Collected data
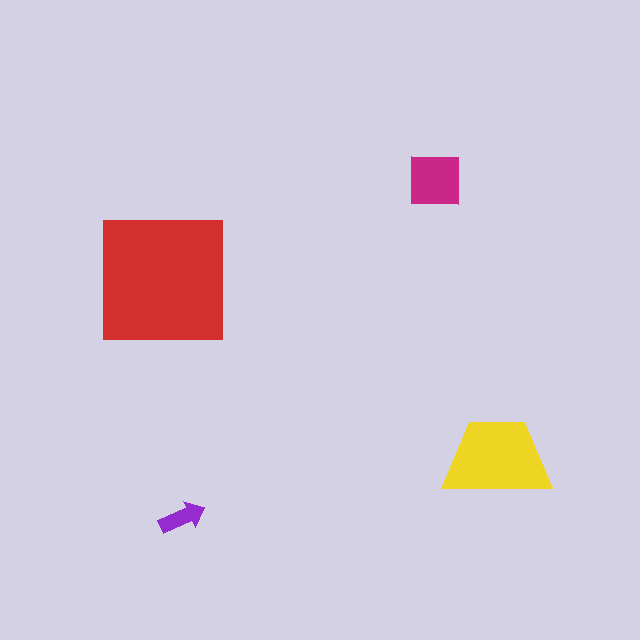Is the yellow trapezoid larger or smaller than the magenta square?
Larger.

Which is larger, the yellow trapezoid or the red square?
The red square.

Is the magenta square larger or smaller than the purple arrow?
Larger.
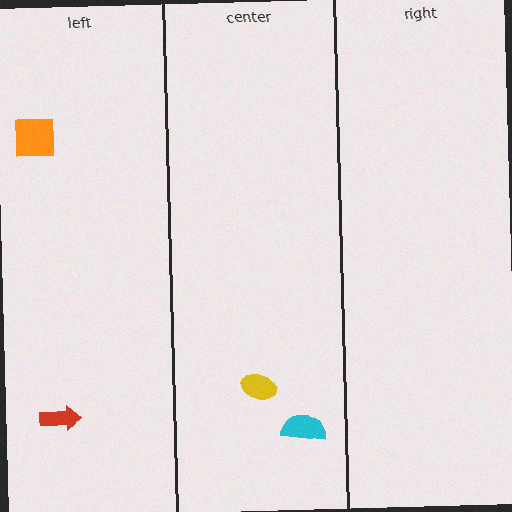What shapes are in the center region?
The yellow ellipse, the cyan semicircle.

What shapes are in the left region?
The red arrow, the orange square.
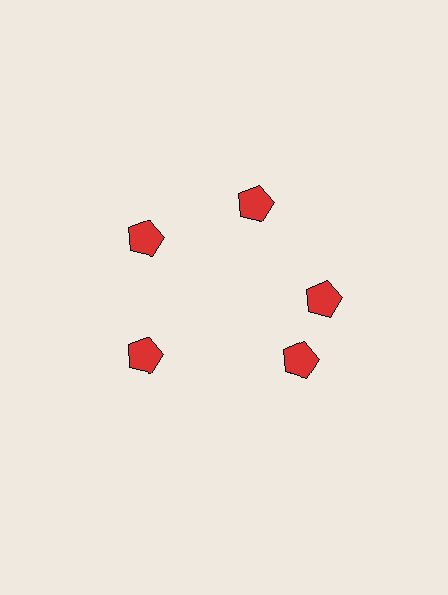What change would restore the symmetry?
The symmetry would be restored by rotating it back into even spacing with its neighbors so that all 5 pentagons sit at equal angles and equal distance from the center.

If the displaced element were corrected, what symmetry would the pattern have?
It would have 5-fold rotational symmetry — the pattern would map onto itself every 72 degrees.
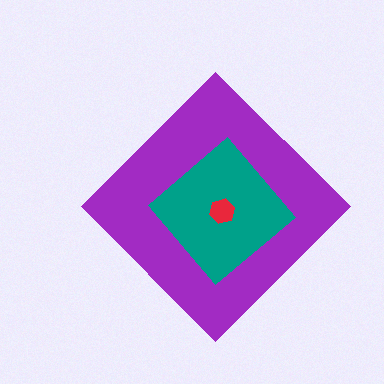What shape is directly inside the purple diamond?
The teal diamond.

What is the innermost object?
The red hexagon.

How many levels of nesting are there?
3.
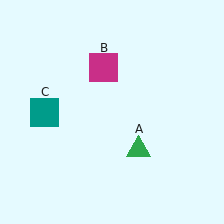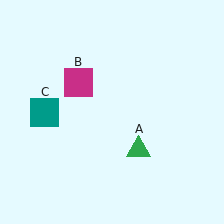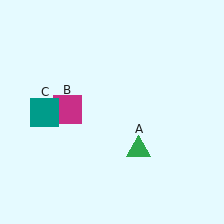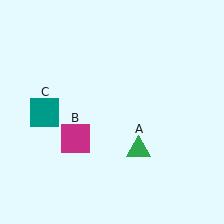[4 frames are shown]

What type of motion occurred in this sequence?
The magenta square (object B) rotated counterclockwise around the center of the scene.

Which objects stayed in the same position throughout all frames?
Green triangle (object A) and teal square (object C) remained stationary.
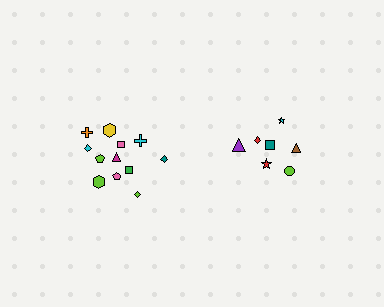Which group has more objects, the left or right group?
The left group.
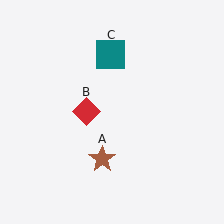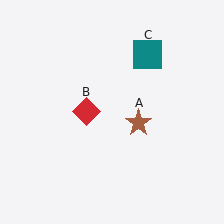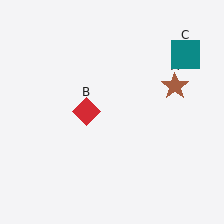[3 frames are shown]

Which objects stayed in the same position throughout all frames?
Red diamond (object B) remained stationary.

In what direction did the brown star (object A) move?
The brown star (object A) moved up and to the right.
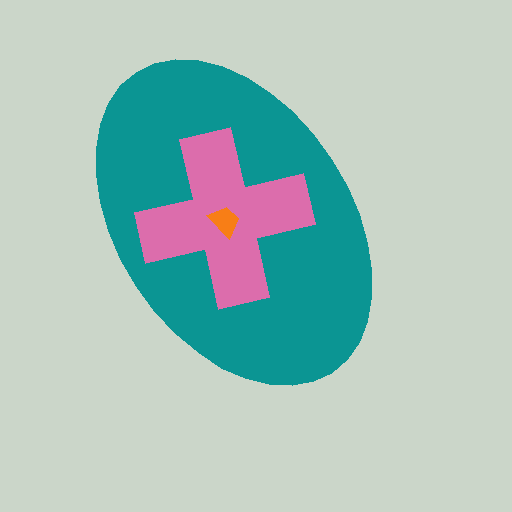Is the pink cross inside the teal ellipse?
Yes.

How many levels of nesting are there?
3.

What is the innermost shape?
The orange trapezoid.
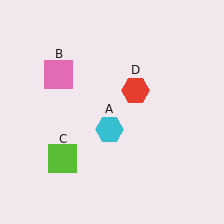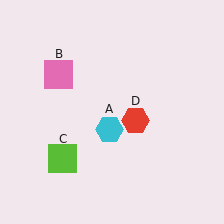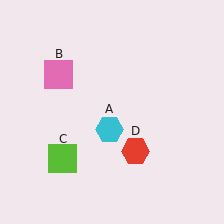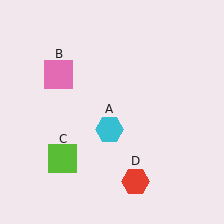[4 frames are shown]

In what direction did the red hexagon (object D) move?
The red hexagon (object D) moved down.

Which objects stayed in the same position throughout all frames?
Cyan hexagon (object A) and pink square (object B) and lime square (object C) remained stationary.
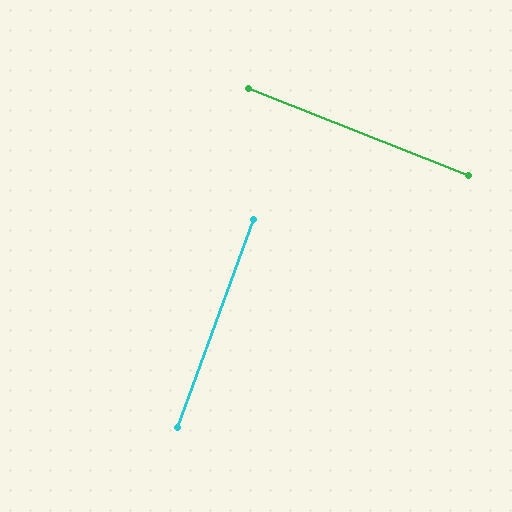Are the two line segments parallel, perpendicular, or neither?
Perpendicular — they meet at approximately 89°.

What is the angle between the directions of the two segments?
Approximately 89 degrees.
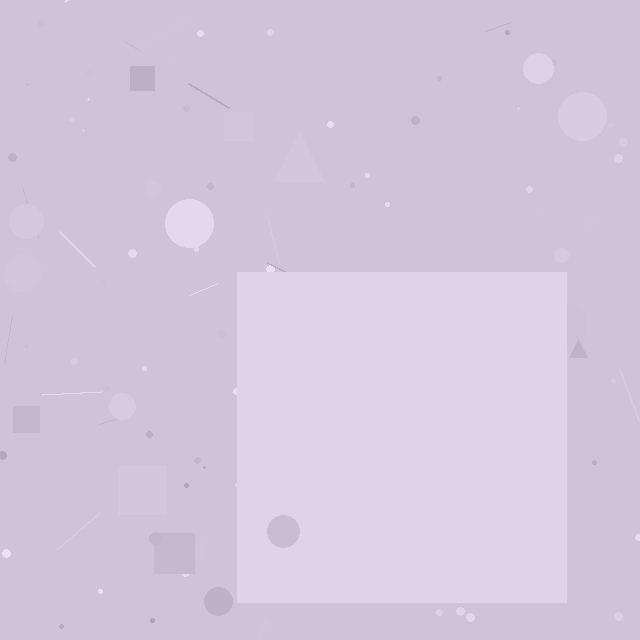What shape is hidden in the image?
A square is hidden in the image.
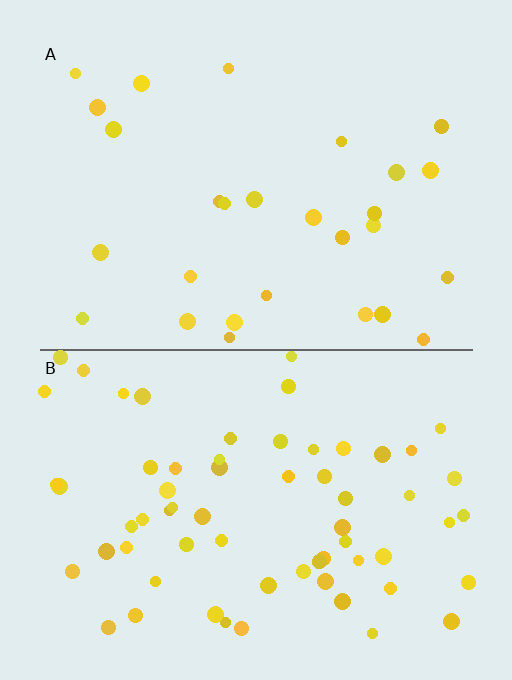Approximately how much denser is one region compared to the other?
Approximately 2.3× — region B over region A.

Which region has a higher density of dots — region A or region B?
B (the bottom).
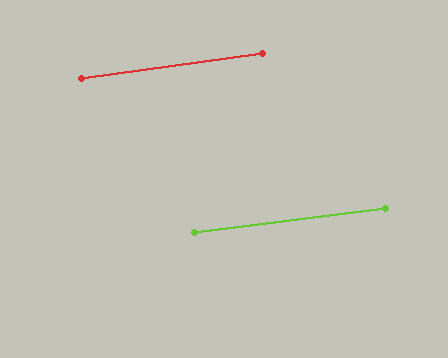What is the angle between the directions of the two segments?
Approximately 0 degrees.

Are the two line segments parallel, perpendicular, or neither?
Parallel — their directions differ by only 0.4°.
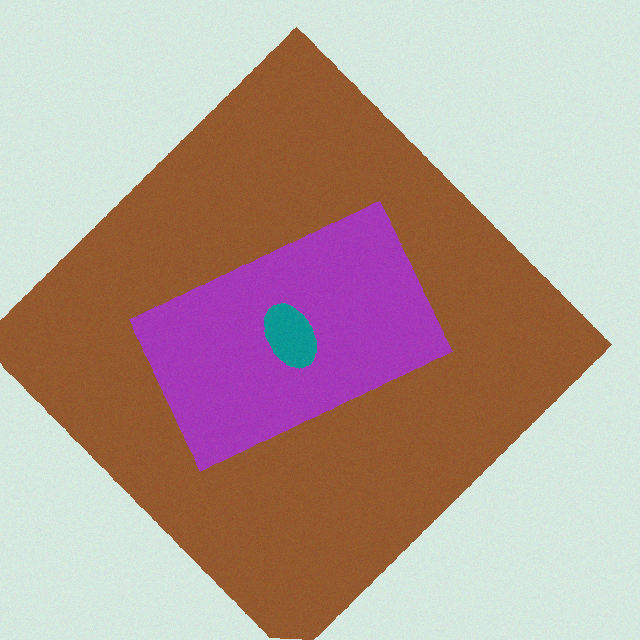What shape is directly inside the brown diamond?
The purple rectangle.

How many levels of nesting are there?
3.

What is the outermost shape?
The brown diamond.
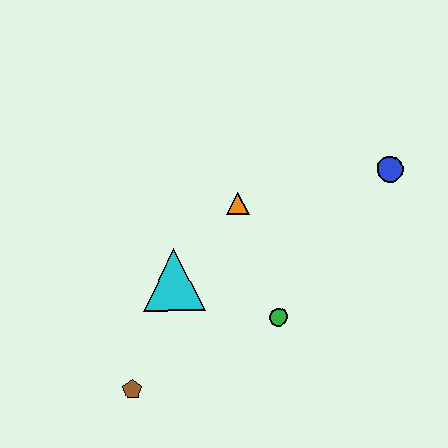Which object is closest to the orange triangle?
The cyan triangle is closest to the orange triangle.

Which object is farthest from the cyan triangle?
The blue circle is farthest from the cyan triangle.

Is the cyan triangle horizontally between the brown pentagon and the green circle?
Yes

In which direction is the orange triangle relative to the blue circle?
The orange triangle is to the left of the blue circle.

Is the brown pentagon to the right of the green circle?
No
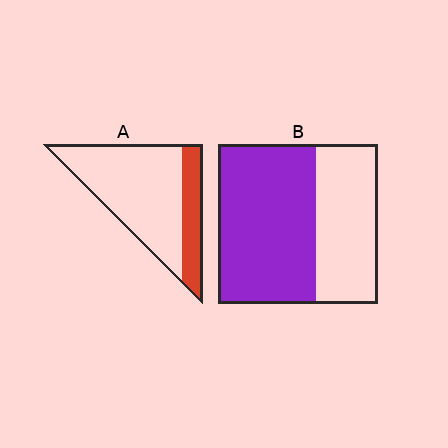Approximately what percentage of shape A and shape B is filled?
A is approximately 25% and B is approximately 60%.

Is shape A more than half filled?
No.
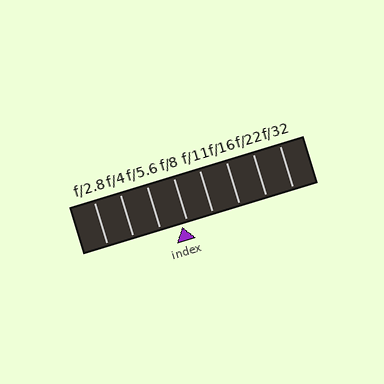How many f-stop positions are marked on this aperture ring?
There are 8 f-stop positions marked.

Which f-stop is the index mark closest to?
The index mark is closest to f/8.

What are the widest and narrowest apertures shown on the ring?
The widest aperture shown is f/2.8 and the narrowest is f/32.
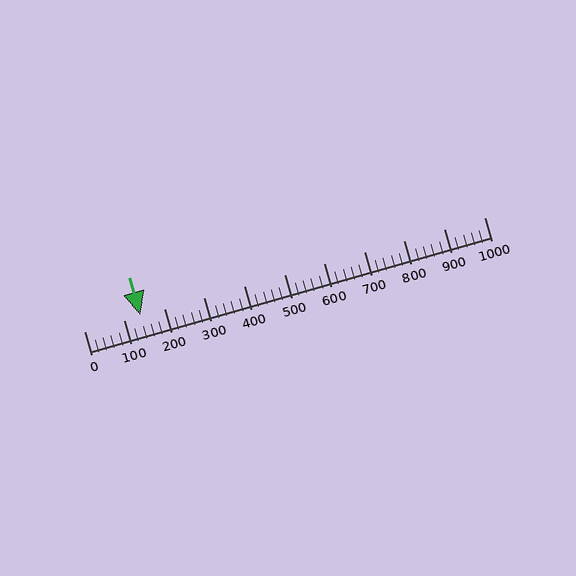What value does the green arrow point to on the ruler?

Written instruction: Every record must be copied exactly, with the pictures left out.

Result below:
Is the yellow trapezoid larger or smaller than the magenta square?
Larger.

Which is larger, the yellow trapezoid or the red square?
The red square.

Is the magenta square larger or smaller than the purple arrow?
Larger.
What shapes are in the center region?
The yellow ellipse, the cyan semicircle.

What shapes are in the left region?
The red arrow, the orange square.
What change would restore the symmetry?
The symmetry would be restored by rotating it back into even spacing with its neighbors so that all 5 pentagons sit at equal angles and equal distance from the center.

If the displaced element were corrected, what symmetry would the pattern have?
It would have 5-fold rotational symmetry — the pattern would map onto itself every 72 degrees.
What shape is directly inside the purple diamond?
The teal diamond.

What is the innermost object?
The red hexagon.

How many levels of nesting are there?
3.
[4 frames are shown]

What type of motion occurred in this sequence?
The magenta square (object B) rotated counterclockwise around the center of the scene.

Which objects stayed in the same position throughout all frames?
Green triangle (object A) and teal square (object C) remained stationary.
Which group has more objects, the left or right group?
The left group.
[3 frames are shown]

Which objects stayed in the same position throughout all frames?
Red diamond (object B) remained stationary.

In what direction did the brown star (object A) move?
The brown star (object A) moved up and to the right.
Is the pink cross inside the teal ellipse?
Yes.

How many levels of nesting are there?
3.

What is the innermost shape?
The orange trapezoid.
[4 frames are shown]

In what direction did the red hexagon (object D) move?
The red hexagon (object D) moved down.

Which objects stayed in the same position throughout all frames?
Cyan hexagon (object A) and pink square (object B) and lime square (object C) remained stationary.
Are the two line segments parallel, perpendicular, or neither?
Perpendicular — they meet at approximately 89°.

What is the angle between the directions of the two segments?
Approximately 89 degrees.
What shape is hidden in the image?
A square is hidden in the image.
Approximately how much denser is one region compared to the other?
Approximately 2.3× — region B over region A.

Which region has a higher density of dots — region A or region B?
B (the bottom).
What is the angle between the directions of the two segments?
Approximately 0 degrees.

Are the two line segments parallel, perpendicular, or neither?
Parallel — their directions differ by only 0.4°.
What shape is directly inside the brown diamond?
The purple rectangle.

How many levels of nesting are there?
3.

What is the outermost shape?
The brown diamond.
Which object is closest to the orange triangle?
The cyan triangle is closest to the orange triangle.

Which object is farthest from the cyan triangle?
The blue circle is farthest from the cyan triangle.

Is the cyan triangle horizontally between the brown pentagon and the green circle?
Yes

In which direction is the orange triangle relative to the blue circle?
The orange triangle is to the left of the blue circle.

Is the brown pentagon to the right of the green circle?
No
Approximately what percentage of shape A and shape B is filled?
A is approximately 25% and B is approximately 60%.

Is shape A more than half filled?
No.
How many f-stop positions are marked on this aperture ring?
There are 8 f-stop positions marked.

Which f-stop is the index mark closest to?
The index mark is closest to f/8.

What are the widest and narrowest apertures shown on the ring?
The widest aperture shown is f/2.8 and the narrowest is f/32.
What value does the green arrow point to on the ruler?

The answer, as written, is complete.